The material below has pictures in it. Set down only the lines from the line containing "What shape is directly" through the line containing "[Two images are shown]", word for word, and leave the pictures behind.

● Questions on rendered shapes
BEGIN

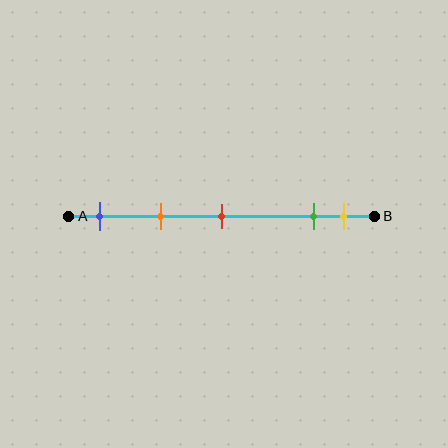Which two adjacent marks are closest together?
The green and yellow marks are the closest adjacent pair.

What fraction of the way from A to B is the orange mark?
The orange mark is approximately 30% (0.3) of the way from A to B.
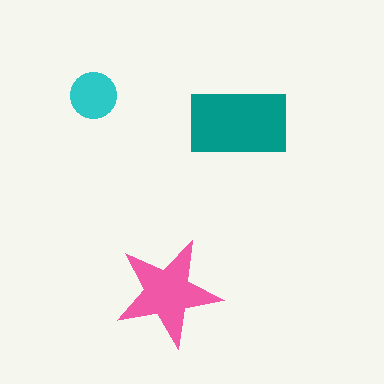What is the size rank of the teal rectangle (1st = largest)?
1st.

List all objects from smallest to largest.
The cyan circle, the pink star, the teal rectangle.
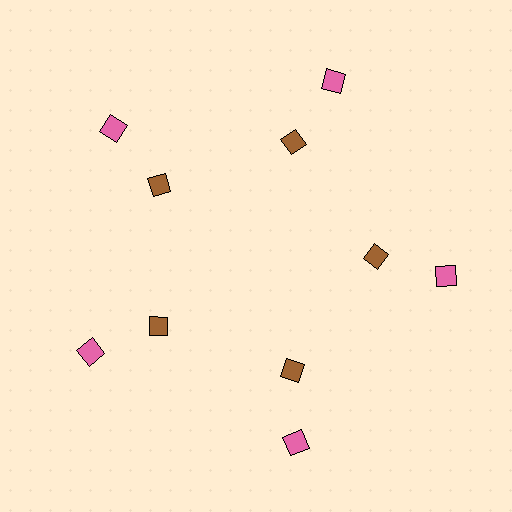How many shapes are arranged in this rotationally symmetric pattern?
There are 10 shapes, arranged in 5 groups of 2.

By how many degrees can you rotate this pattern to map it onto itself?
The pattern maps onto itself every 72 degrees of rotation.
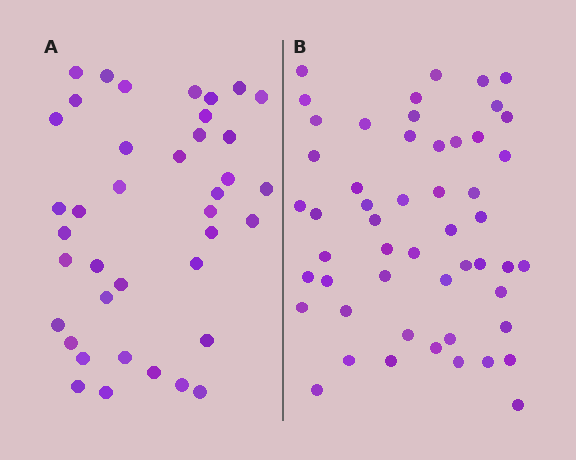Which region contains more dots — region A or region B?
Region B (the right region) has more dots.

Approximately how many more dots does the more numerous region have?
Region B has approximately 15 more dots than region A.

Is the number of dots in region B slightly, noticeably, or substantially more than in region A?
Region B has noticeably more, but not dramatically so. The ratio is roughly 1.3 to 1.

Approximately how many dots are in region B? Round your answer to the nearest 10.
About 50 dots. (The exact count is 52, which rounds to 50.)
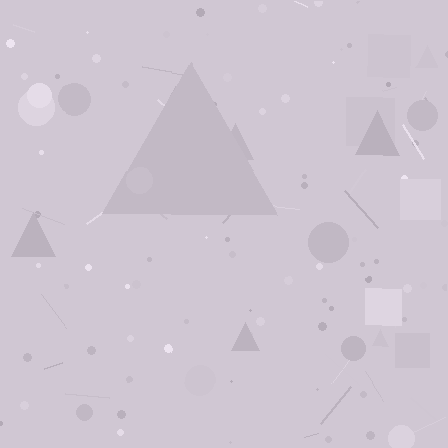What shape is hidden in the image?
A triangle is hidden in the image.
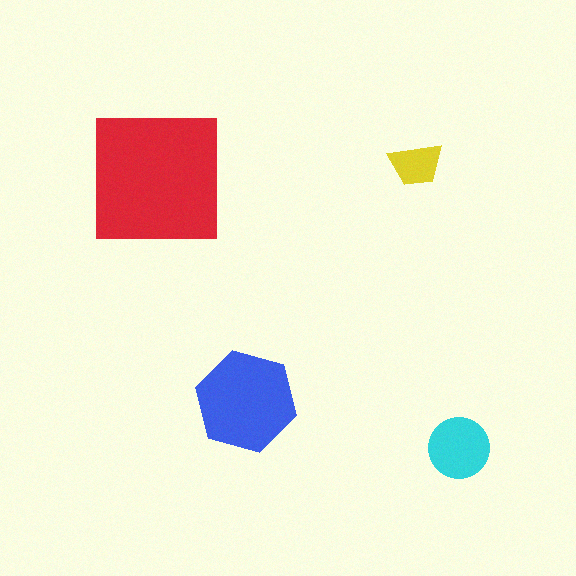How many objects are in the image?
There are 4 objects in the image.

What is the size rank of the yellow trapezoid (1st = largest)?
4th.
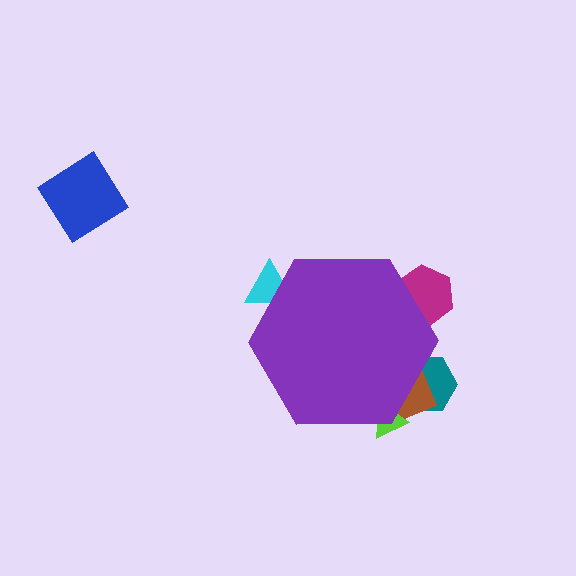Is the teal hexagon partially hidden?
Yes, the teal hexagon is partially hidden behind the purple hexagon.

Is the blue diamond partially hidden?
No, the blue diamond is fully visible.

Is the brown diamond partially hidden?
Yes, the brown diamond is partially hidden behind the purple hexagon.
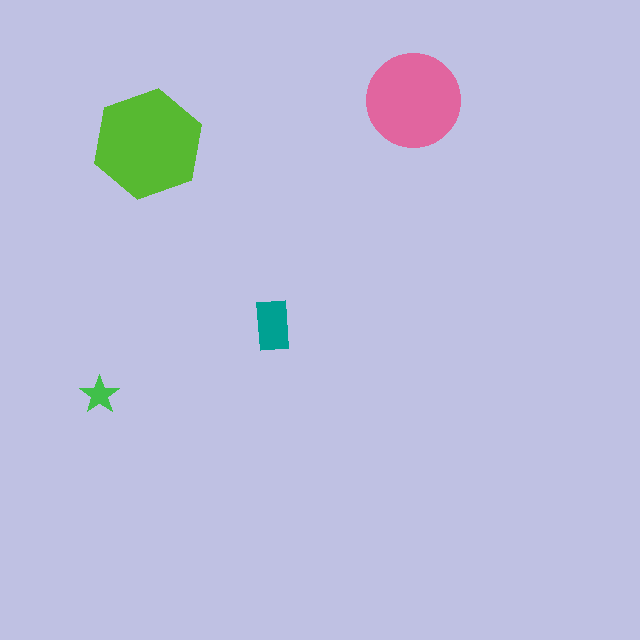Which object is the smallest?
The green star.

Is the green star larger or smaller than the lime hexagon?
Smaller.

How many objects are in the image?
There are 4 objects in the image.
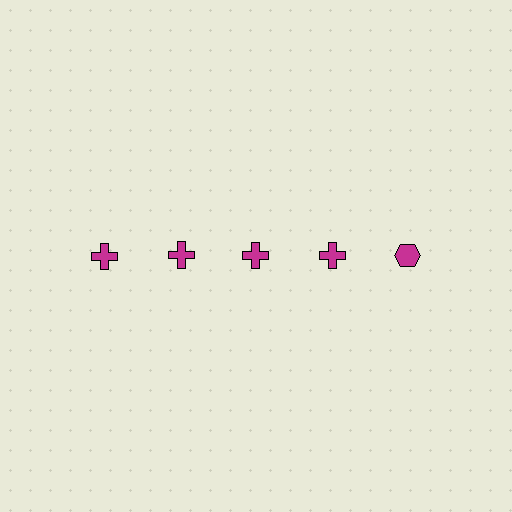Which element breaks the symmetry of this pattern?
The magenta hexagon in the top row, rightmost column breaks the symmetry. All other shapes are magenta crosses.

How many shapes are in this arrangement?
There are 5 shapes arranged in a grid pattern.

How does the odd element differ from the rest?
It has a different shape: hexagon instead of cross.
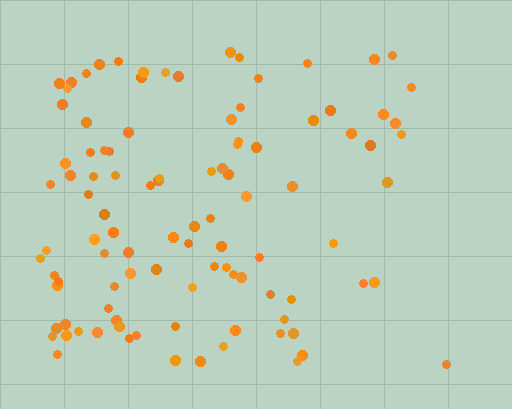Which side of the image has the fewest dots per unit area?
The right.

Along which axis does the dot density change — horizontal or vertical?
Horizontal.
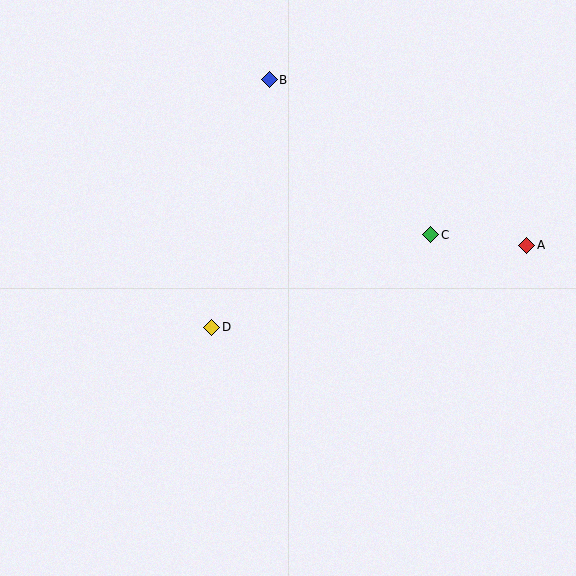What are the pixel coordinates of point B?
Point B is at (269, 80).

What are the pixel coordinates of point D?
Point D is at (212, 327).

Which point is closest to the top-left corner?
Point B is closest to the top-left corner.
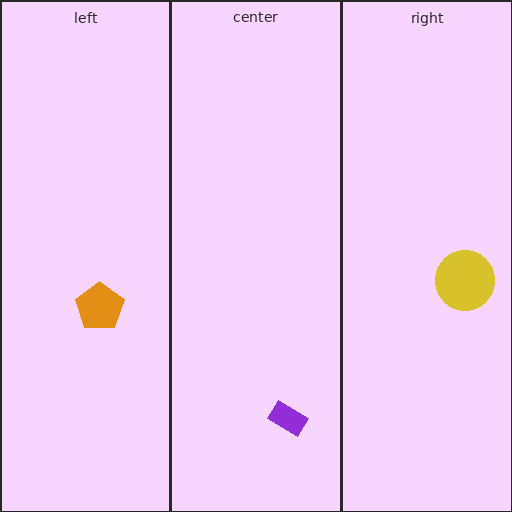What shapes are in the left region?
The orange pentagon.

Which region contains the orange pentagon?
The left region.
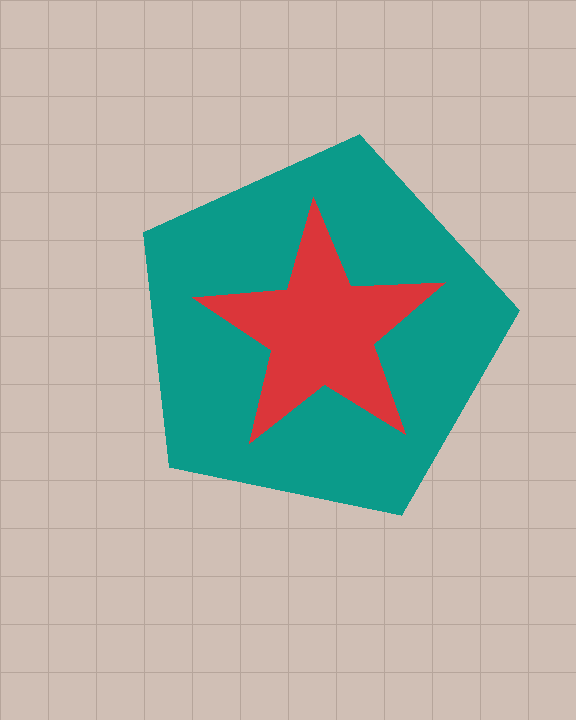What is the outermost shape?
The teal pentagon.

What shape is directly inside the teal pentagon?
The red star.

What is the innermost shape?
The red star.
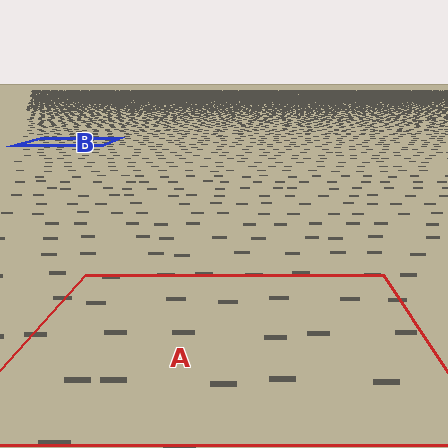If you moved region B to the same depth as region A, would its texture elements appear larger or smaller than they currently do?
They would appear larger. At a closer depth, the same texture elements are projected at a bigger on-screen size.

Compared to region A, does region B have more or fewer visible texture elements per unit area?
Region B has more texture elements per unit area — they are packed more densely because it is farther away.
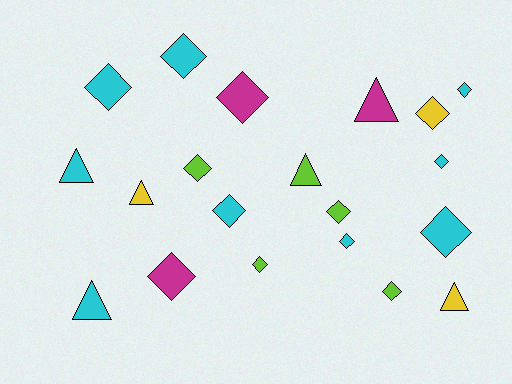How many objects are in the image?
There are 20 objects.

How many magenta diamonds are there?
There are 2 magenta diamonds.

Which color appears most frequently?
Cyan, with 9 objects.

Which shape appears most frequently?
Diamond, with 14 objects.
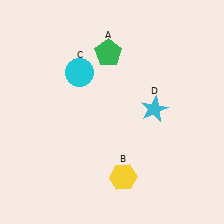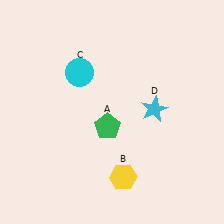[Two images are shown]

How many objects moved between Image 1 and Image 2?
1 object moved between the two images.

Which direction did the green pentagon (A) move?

END

● SOLUTION FOR THIS EXERCISE
What shape is directly inside the teal pentagon?
The red star.

What is the innermost shape?
The red star.
If you moved region B to the same depth as region A, would its texture elements appear larger or smaller than they currently do?
They would appear larger. At a closer depth, the same texture elements are projected at a bigger on-screen size.

Compared to region A, does region B have more or fewer visible texture elements per unit area?
Region B has more texture elements per unit area — they are packed more densely because it is farther away.
How many objects are in the image?
There are 20 objects.

How many magenta diamonds are there?
There are 2 magenta diamonds.

Which color appears most frequently?
Cyan, with 9 objects.

Which shape appears most frequently?
Diamond, with 14 objects.
[Two images are shown]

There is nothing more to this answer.